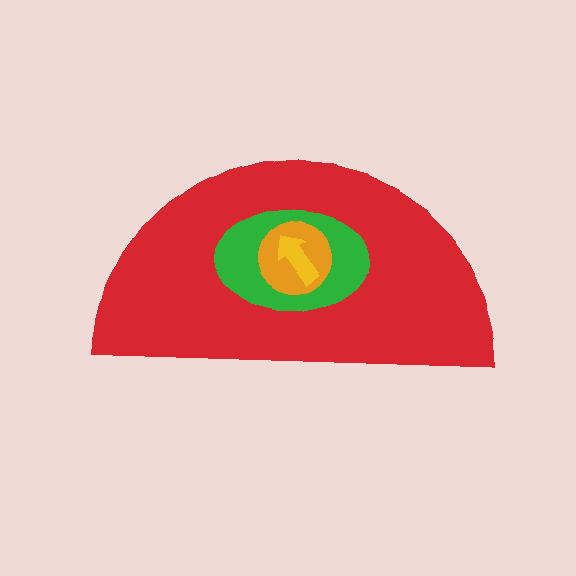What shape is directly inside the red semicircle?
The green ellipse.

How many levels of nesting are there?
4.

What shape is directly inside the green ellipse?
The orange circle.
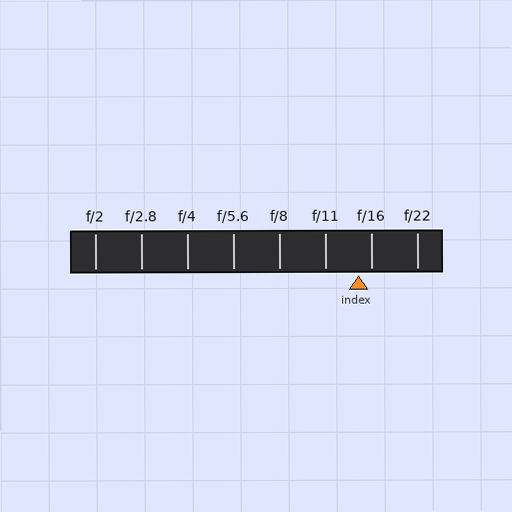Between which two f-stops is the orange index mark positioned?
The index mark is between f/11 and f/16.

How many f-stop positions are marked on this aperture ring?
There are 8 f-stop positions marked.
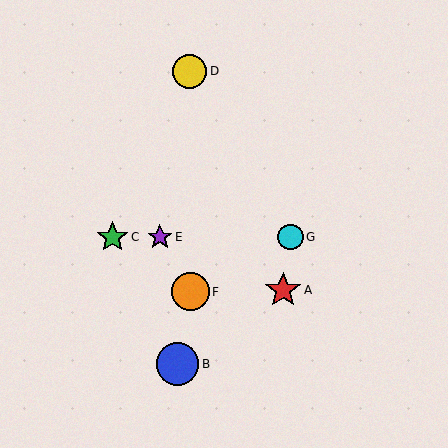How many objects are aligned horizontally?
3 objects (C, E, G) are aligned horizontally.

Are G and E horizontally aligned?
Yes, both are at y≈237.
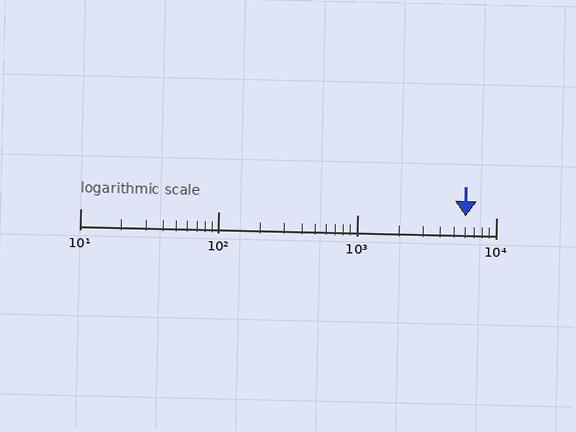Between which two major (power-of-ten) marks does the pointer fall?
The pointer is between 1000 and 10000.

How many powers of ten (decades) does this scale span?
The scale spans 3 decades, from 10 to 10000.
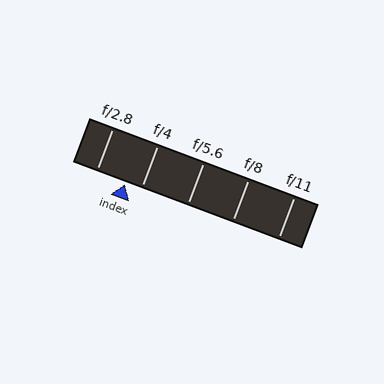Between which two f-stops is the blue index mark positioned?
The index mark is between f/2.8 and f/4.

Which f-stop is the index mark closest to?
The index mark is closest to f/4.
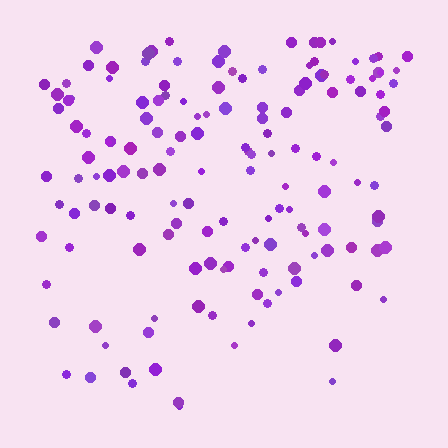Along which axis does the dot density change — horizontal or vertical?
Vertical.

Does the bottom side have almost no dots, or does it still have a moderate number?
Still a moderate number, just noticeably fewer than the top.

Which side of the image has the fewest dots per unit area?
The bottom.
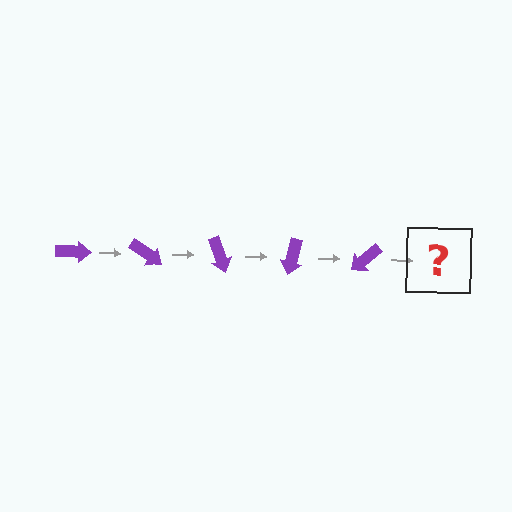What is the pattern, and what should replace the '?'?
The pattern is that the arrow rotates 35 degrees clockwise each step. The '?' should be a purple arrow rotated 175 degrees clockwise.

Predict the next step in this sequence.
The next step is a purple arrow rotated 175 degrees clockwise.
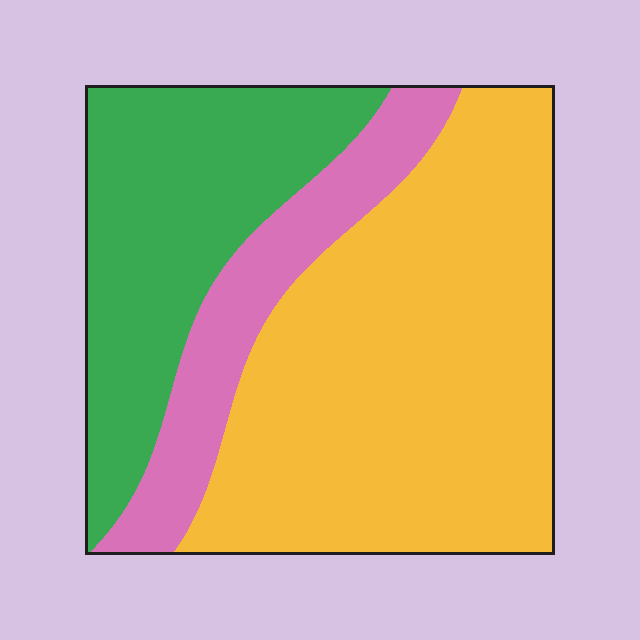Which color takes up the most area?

######

What is expected: Take the line that contains "Along which axis" and every line after it up to the end of the records above, and restate them exactly, without the pictures.

Response:
Along which axis does the dot density change — horizontal or vertical?
Vertical.

Does the bottom side have almost no dots, or does it still have a moderate number?
Still a moderate number, just noticeably fewer than the top.

Which side of the image has the fewest dots per unit area?
The bottom.
What is the pattern, and what should replace the '?'?
The pattern is that the arrow rotates 35 degrees clockwise each step. The '?' should be a purple arrow rotated 175 degrees clockwise.

Predict the next step in this sequence.
The next step is a purple arrow rotated 175 degrees clockwise.
Which color takes up the most area?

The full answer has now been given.